Short problem: Begin at the line containing "What is at row 2, column 1?" and give again every line to the end of the records, exactly, without the pictures.

Records supplied:
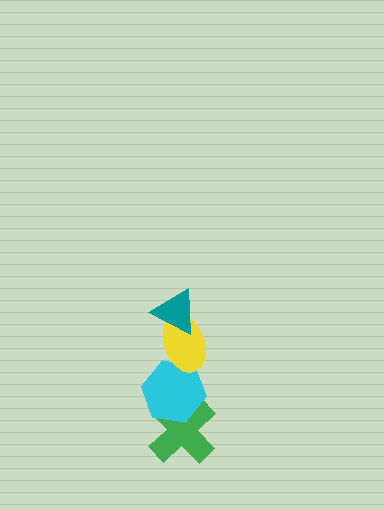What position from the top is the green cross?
The green cross is 4th from the top.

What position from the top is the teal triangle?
The teal triangle is 1st from the top.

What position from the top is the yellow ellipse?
The yellow ellipse is 2nd from the top.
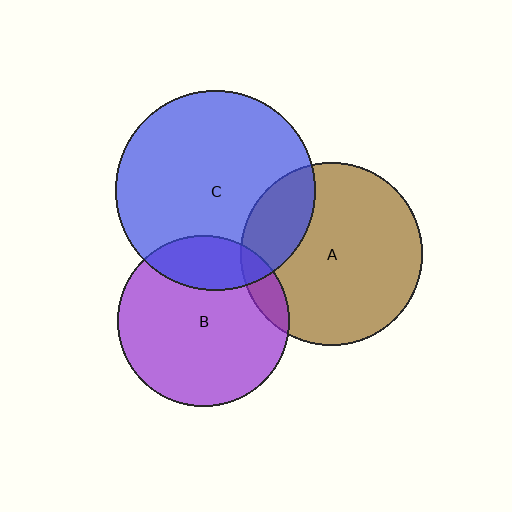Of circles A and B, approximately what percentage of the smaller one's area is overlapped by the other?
Approximately 10%.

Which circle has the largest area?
Circle C (blue).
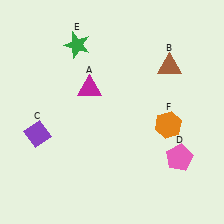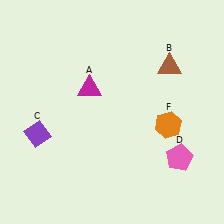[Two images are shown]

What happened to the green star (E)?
The green star (E) was removed in Image 2. It was in the top-left area of Image 1.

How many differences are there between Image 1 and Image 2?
There is 1 difference between the two images.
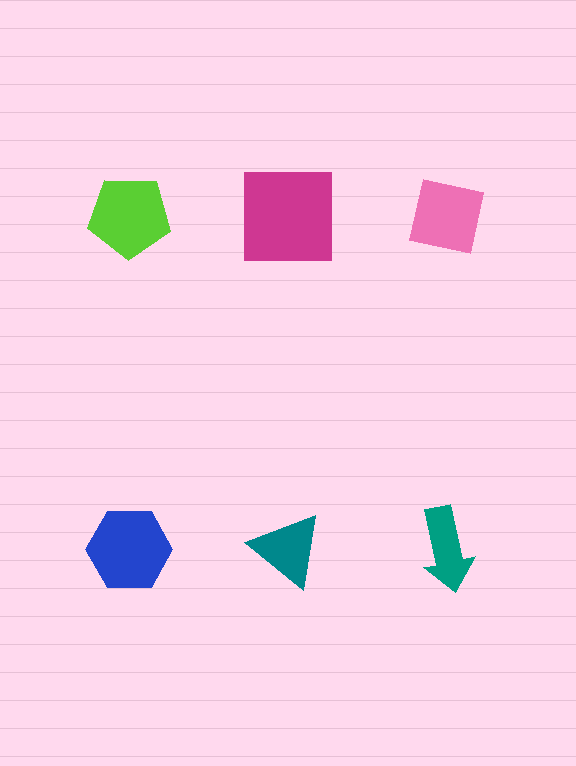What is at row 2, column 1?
A blue hexagon.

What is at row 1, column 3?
A pink square.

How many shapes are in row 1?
3 shapes.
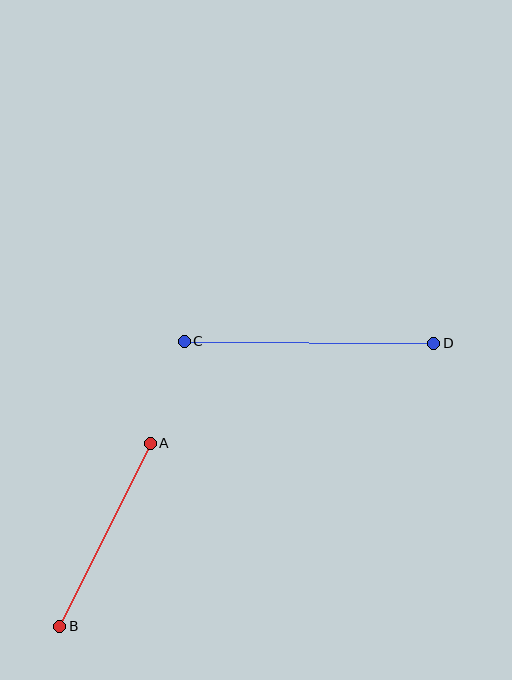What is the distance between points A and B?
The distance is approximately 204 pixels.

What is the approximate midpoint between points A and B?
The midpoint is at approximately (105, 535) pixels.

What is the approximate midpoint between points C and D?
The midpoint is at approximately (309, 342) pixels.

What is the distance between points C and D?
The distance is approximately 249 pixels.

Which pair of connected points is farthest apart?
Points C and D are farthest apart.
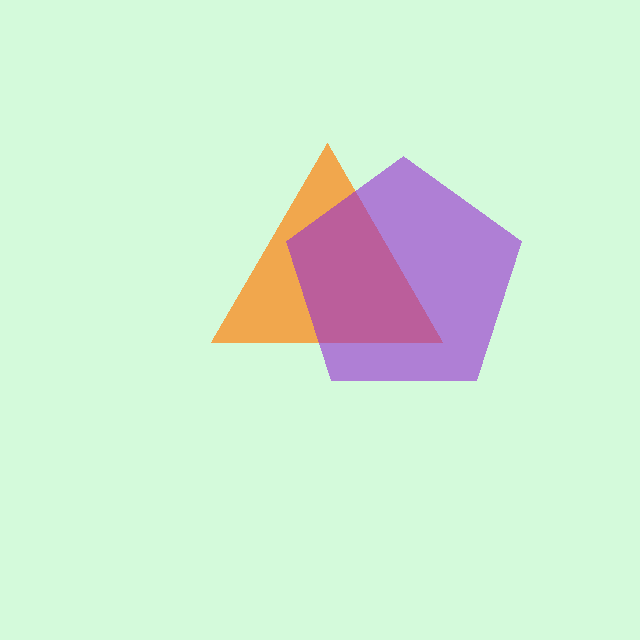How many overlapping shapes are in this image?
There are 2 overlapping shapes in the image.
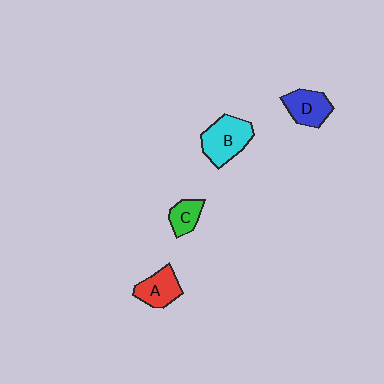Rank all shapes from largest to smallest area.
From largest to smallest: B (cyan), D (blue), A (red), C (green).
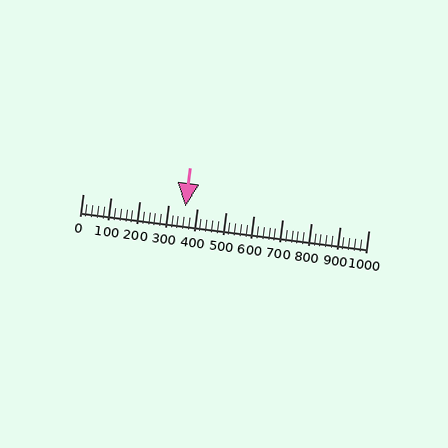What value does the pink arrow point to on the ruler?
The pink arrow points to approximately 360.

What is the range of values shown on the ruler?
The ruler shows values from 0 to 1000.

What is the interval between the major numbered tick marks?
The major tick marks are spaced 100 units apart.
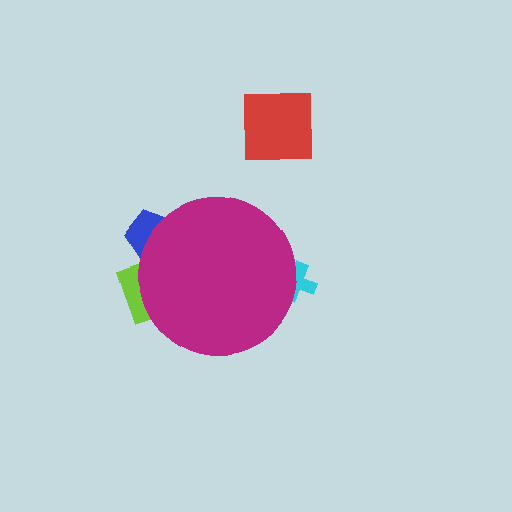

Task answer:
What is at row 2, column 1?
A blue hexagon.

What is at row 1, column 3?
A pink square.

How many shapes are in row 1?
3 shapes.
What is the distance between points A and B?
The distance is approximately 204 pixels.

What is the approximate midpoint between points A and B?
The midpoint is at approximately (105, 535) pixels.

What is the approximate midpoint between points C and D?
The midpoint is at approximately (309, 342) pixels.

What is the distance between points C and D?
The distance is approximately 249 pixels.

Which pair of connected points is farthest apart?
Points C and D are farthest apart.
How many overlapping shapes are in this image?
There are 2 overlapping shapes in the image.
Rank all shapes from largest to smallest area.
From largest to smallest: B (cyan), D (blue), A (red), C (green).
What value does the pink arrow point to on the ruler?
The pink arrow points to approximately 360.

What is the range of values shown on the ruler?
The ruler shows values from 0 to 1000.

What is the interval between the major numbered tick marks?
The major tick marks are spaced 100 units apart.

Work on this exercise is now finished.